■ WHAT YOU HAVE TO DO: Everything from the line holding "Is the cyan hexagon to" through the last line below must be repeated exactly, and nothing else.

■ SUPPLIED DATA:

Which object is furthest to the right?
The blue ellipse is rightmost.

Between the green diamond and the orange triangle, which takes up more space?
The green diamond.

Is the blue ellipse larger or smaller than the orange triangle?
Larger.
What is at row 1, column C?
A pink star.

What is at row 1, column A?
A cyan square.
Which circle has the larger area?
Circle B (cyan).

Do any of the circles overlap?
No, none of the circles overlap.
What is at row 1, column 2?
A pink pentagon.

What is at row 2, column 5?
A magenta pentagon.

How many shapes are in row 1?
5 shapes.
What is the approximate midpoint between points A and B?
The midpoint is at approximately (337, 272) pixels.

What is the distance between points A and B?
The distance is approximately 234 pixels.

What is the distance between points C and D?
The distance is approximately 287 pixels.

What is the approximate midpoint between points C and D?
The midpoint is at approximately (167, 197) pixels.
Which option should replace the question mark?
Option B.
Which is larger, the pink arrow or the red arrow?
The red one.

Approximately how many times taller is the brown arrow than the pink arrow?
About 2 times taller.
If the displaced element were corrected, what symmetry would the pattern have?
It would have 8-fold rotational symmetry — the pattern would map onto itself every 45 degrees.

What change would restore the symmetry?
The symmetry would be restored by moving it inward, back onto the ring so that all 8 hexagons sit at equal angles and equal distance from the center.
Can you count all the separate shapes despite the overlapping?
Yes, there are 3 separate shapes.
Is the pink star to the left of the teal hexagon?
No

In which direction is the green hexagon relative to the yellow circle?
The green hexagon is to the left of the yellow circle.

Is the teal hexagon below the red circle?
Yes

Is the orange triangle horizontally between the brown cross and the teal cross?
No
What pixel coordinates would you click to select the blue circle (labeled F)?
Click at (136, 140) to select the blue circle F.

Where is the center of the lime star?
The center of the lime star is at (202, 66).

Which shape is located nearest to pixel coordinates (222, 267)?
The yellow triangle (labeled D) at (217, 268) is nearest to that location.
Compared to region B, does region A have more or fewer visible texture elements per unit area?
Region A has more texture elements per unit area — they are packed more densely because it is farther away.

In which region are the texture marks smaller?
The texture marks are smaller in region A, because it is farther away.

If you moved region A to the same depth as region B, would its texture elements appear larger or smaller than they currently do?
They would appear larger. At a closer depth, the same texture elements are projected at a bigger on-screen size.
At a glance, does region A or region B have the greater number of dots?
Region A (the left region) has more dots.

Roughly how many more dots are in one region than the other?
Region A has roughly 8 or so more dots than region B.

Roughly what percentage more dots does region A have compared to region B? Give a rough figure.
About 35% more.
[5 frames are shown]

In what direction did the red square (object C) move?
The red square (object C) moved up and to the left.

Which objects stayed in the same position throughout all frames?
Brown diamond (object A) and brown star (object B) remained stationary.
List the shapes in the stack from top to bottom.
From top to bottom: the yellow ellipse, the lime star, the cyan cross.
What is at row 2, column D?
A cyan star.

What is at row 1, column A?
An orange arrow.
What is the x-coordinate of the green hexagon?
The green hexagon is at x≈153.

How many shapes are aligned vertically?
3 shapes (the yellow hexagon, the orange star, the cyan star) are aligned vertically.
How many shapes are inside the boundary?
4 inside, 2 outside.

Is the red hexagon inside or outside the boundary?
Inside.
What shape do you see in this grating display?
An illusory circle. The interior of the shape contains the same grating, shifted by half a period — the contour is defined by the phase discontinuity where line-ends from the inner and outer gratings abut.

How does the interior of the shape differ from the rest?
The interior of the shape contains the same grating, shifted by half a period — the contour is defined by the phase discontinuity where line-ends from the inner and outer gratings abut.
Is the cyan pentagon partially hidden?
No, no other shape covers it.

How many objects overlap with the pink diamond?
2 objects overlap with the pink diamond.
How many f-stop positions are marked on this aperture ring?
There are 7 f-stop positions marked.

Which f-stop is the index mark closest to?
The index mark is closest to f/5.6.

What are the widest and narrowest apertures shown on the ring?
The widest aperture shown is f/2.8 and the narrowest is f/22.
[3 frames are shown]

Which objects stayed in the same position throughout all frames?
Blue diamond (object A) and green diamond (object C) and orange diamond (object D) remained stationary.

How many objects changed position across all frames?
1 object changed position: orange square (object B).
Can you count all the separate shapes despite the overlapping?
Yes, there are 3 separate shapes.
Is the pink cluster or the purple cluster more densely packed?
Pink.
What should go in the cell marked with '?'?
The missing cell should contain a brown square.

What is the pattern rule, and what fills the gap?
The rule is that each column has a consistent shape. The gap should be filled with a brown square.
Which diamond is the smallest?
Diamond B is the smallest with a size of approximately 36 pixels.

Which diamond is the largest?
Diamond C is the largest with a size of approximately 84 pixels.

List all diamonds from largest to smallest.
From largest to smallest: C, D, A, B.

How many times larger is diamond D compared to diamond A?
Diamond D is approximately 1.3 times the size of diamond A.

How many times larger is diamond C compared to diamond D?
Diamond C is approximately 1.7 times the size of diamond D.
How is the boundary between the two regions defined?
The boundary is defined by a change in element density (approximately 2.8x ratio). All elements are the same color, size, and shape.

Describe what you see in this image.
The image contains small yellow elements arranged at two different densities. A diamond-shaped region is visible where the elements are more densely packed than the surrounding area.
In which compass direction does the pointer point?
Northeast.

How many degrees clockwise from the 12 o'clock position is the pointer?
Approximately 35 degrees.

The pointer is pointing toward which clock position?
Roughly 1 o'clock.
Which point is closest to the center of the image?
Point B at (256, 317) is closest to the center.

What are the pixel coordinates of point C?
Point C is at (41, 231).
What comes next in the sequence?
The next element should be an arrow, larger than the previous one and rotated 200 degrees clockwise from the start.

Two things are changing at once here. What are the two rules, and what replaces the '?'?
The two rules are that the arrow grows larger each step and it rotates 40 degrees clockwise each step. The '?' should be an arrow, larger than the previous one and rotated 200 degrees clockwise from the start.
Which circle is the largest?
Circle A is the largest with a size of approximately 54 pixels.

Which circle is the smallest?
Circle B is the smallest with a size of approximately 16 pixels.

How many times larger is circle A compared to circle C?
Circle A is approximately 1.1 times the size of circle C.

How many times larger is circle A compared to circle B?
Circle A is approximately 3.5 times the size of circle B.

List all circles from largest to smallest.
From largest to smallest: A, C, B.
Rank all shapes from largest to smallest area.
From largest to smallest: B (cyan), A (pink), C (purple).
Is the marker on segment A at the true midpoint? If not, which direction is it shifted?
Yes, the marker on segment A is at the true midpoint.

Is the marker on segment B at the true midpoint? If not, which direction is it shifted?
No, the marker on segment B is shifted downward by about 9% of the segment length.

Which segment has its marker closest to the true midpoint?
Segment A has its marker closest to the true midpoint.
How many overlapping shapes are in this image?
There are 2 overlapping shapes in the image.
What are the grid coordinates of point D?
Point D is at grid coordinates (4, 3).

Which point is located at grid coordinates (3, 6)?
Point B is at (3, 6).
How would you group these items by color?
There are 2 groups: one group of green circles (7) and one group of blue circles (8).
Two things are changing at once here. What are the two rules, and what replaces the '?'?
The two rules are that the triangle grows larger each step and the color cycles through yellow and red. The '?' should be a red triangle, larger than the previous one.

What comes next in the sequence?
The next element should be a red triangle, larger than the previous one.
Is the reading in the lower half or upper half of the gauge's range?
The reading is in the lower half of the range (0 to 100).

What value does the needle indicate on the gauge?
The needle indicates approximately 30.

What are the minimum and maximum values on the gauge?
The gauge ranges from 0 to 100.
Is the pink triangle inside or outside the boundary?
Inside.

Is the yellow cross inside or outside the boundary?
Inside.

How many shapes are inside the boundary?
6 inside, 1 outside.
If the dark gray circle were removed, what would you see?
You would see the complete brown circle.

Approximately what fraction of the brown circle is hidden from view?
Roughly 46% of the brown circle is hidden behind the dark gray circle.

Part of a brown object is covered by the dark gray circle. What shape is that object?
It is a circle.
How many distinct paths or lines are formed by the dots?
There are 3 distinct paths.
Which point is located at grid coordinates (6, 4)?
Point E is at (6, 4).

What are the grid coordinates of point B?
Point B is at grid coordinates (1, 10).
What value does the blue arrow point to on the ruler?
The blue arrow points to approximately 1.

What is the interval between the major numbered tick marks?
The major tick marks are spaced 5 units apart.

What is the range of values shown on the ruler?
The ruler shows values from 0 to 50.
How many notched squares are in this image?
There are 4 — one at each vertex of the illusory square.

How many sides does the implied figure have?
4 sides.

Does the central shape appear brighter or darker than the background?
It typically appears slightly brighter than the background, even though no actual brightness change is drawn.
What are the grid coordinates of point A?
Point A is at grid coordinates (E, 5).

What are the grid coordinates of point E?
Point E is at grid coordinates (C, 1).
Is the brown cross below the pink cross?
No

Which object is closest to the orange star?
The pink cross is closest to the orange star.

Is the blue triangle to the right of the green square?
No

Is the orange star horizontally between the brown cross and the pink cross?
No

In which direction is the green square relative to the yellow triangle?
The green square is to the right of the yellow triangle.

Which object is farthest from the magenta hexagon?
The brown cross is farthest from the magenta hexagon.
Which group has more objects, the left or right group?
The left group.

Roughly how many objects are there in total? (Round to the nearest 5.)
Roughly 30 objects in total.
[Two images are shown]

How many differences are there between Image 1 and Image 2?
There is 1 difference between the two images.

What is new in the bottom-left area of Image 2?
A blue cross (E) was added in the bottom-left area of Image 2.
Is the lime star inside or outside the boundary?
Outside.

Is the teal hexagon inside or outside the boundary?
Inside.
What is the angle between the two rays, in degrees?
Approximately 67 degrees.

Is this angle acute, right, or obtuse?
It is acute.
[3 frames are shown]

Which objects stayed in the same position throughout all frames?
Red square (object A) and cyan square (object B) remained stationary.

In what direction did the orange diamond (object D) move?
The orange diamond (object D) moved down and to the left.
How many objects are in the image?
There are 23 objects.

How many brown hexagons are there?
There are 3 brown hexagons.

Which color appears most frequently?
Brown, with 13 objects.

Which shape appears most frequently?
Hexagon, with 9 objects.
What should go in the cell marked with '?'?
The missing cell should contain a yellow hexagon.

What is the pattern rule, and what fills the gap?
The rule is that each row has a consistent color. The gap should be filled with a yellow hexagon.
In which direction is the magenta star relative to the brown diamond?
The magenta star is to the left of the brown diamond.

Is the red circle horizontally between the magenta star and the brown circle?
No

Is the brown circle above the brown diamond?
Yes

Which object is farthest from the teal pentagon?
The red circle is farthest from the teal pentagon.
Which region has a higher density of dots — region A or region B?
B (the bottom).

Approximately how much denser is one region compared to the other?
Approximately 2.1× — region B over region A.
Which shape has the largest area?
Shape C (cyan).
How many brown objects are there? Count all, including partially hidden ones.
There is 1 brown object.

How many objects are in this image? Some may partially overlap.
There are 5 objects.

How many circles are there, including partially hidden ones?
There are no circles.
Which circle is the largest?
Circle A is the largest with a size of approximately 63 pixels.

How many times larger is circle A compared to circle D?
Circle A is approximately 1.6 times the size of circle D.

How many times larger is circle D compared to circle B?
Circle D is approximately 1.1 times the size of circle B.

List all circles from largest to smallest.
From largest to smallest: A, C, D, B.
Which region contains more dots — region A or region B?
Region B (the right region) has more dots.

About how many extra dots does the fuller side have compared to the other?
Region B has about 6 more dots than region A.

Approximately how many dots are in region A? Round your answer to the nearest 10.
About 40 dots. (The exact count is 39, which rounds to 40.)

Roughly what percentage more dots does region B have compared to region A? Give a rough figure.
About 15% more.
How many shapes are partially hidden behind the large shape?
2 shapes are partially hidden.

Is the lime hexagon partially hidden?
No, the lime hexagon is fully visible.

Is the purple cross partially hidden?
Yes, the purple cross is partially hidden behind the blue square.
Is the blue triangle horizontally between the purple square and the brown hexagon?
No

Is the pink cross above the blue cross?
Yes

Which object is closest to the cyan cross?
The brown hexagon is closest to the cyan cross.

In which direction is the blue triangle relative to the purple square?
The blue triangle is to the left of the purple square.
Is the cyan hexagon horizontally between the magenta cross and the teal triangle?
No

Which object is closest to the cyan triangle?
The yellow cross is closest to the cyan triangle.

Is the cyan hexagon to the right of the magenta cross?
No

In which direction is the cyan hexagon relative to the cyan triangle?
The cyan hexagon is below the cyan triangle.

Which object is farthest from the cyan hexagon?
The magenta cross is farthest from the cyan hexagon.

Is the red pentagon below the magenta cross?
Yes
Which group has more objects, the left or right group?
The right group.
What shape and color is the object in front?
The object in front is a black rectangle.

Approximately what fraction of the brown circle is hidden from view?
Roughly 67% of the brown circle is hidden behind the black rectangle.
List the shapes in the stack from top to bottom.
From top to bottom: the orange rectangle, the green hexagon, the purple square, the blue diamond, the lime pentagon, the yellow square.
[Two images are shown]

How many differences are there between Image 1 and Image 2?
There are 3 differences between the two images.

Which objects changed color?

■ FULL OUTPUT:
Is the cyan hexagon to the right of the magenta cross?
No

In which direction is the cyan hexagon relative to the cyan triangle?
The cyan hexagon is below the cyan triangle.

Which object is farthest from the cyan hexagon?
The magenta cross is farthest from the cyan hexagon.

Is the red pentagon below the magenta cross?
Yes
Which group has more objects, the left or right group?
The right group.
What shape and color is the object in front?
The object in front is a black rectangle.

Approximately what fraction of the brown circle is hidden from view?
Roughly 67% of the brown circle is hidden behind the black rectangle.
List the shapes in the stack from top to bottom.
From top to bottom: the orange rectangle, the green hexagon, the purple square, the blue diamond, the lime pentagon, the yellow square.
[Two images are shown]

How many differences are there between Image 1 and Image 2?
There are 3 differences between the two images.

Which objects changed color?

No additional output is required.